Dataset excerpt

--------------------

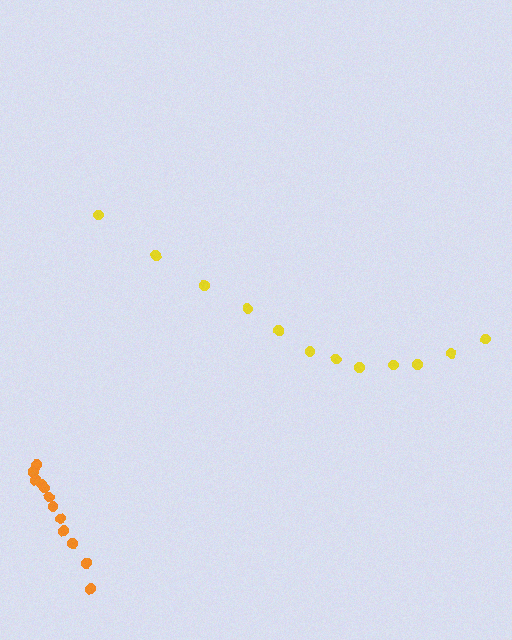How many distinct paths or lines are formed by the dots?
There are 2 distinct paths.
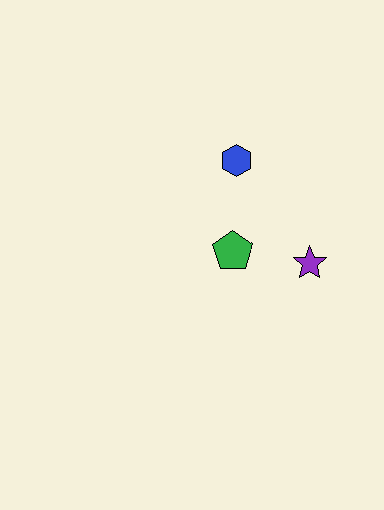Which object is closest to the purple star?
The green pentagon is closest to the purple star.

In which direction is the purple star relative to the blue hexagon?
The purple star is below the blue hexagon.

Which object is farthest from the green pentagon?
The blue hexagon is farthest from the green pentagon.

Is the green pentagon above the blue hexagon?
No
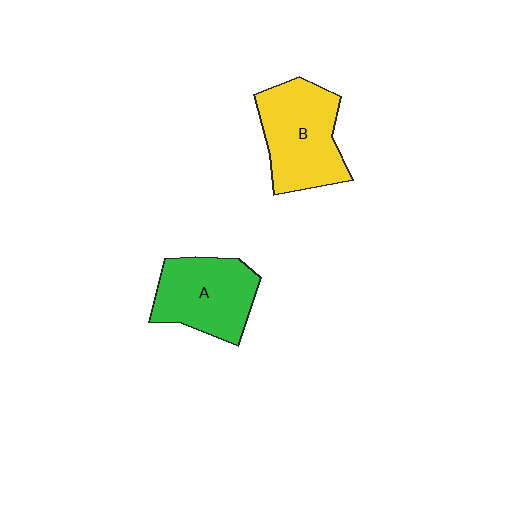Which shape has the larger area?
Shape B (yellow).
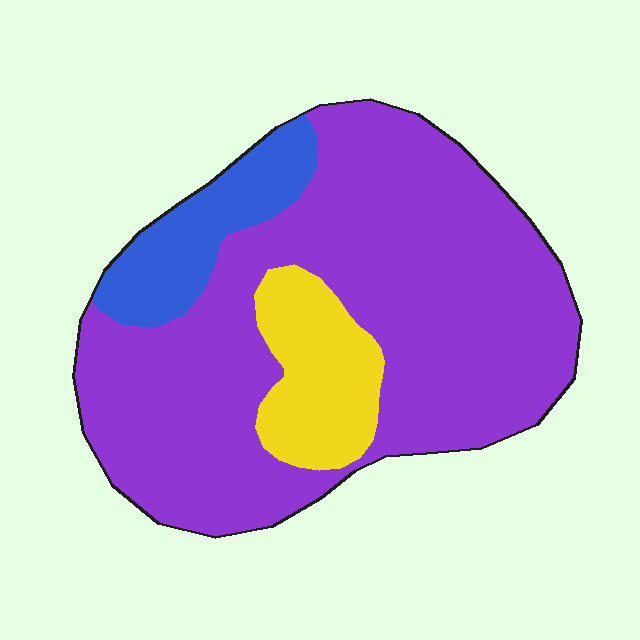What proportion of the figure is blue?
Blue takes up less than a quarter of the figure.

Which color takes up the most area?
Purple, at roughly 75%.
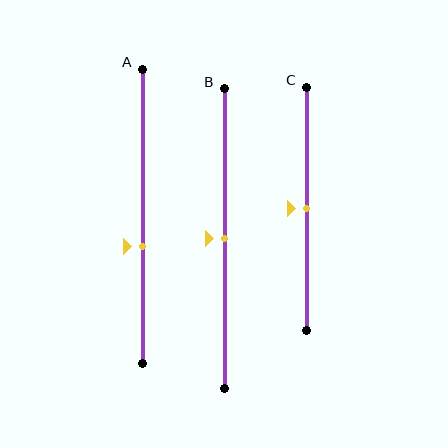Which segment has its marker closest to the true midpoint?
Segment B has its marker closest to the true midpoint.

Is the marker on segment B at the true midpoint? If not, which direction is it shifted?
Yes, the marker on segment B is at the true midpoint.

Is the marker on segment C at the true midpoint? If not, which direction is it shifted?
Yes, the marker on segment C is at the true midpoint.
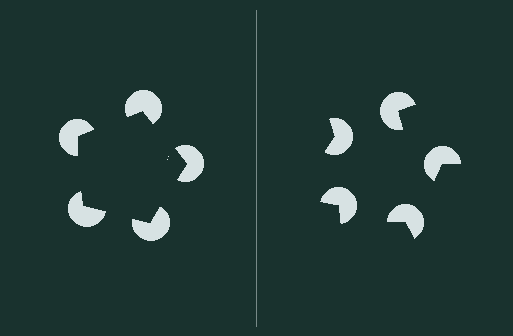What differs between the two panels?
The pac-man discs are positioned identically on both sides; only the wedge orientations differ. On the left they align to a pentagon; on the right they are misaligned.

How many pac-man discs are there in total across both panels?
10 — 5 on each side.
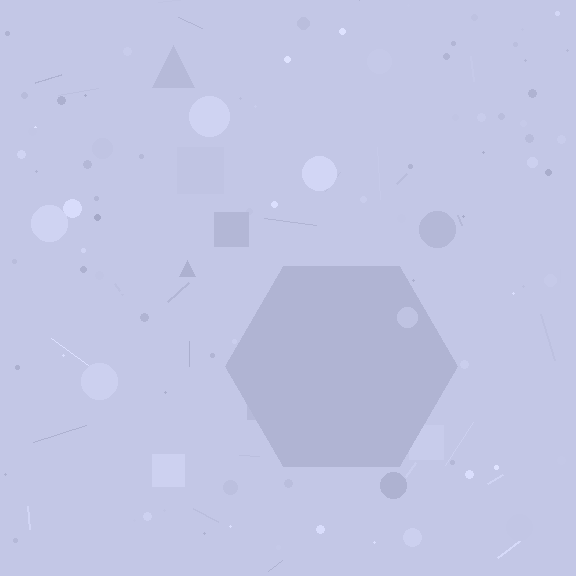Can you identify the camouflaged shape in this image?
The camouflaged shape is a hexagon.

--------------------

Exercise brief: Reproduce, word for word, every line from the one that contains "Can you identify" to the end of the data, including both ends; omit all pictures.

Correct output:
Can you identify the camouflaged shape in this image?
The camouflaged shape is a hexagon.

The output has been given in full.